#### Job
Make a verbatim copy of the entries below; pictures stay out.

Items on figure properties
===============
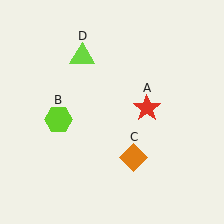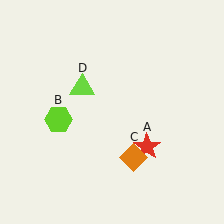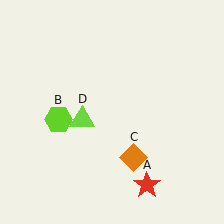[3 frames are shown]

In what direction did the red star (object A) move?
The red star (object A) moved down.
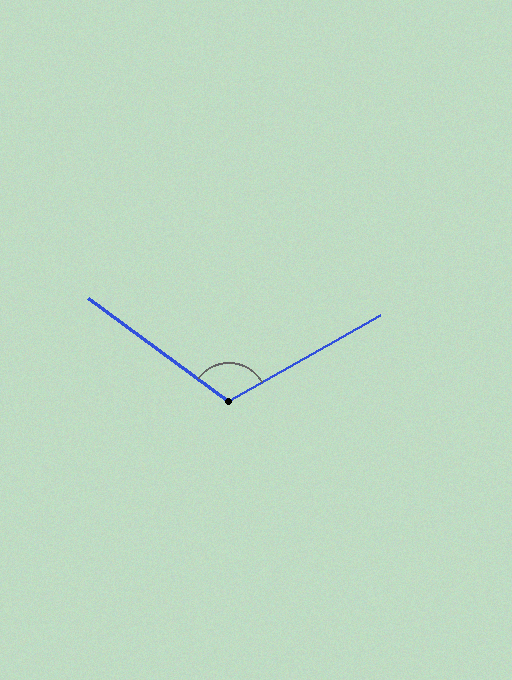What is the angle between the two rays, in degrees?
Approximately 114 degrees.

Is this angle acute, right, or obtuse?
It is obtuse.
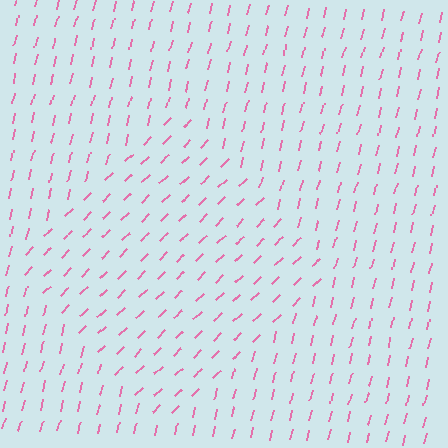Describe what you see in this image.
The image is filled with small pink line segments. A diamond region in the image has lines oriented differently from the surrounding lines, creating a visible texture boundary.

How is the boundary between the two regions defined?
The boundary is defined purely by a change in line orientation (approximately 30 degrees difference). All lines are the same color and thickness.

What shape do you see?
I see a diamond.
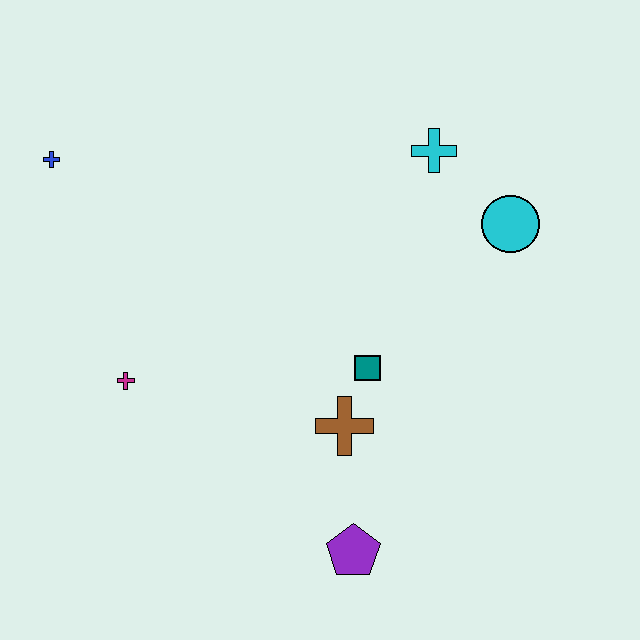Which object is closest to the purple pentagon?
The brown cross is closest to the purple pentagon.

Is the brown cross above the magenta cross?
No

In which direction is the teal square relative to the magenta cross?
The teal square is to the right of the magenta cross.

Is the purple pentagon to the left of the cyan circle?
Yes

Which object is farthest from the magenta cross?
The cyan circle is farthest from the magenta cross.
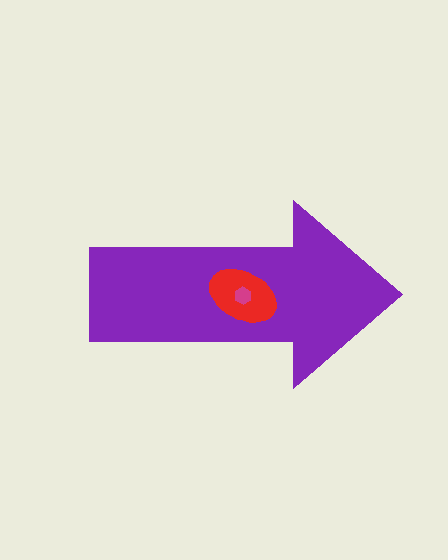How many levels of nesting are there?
===============
#### Response to this task
[3 frames are shown]

In what direction did the red star (object A) move?
The red star (object A) moved down.
What is the angle between the two rays, in degrees?
Approximately 114 degrees.

Is this angle acute, right, or obtuse?
It is obtuse.
Describe what you see in this image.
The image is filled with small pink line segments. A diamond region in the image has lines oriented differently from the surrounding lines, creating a visible texture boundary.

How is the boundary between the two regions defined?
The boundary is defined purely by a change in line orientation (approximately 30 degrees difference). All lines are the same color and thickness.

What shape do you see?
I see a diamond.
Which object is closest to the purple pentagon?
The brown cross is closest to the purple pentagon.

Is the brown cross above the magenta cross?
No

In which direction is the teal square relative to the magenta cross?
The teal square is to the right of the magenta cross.

Is the purple pentagon to the left of the cyan circle?
Yes

Which object is farthest from the magenta cross?
The cyan circle is farthest from the magenta cross.
How many levels of nesting are there?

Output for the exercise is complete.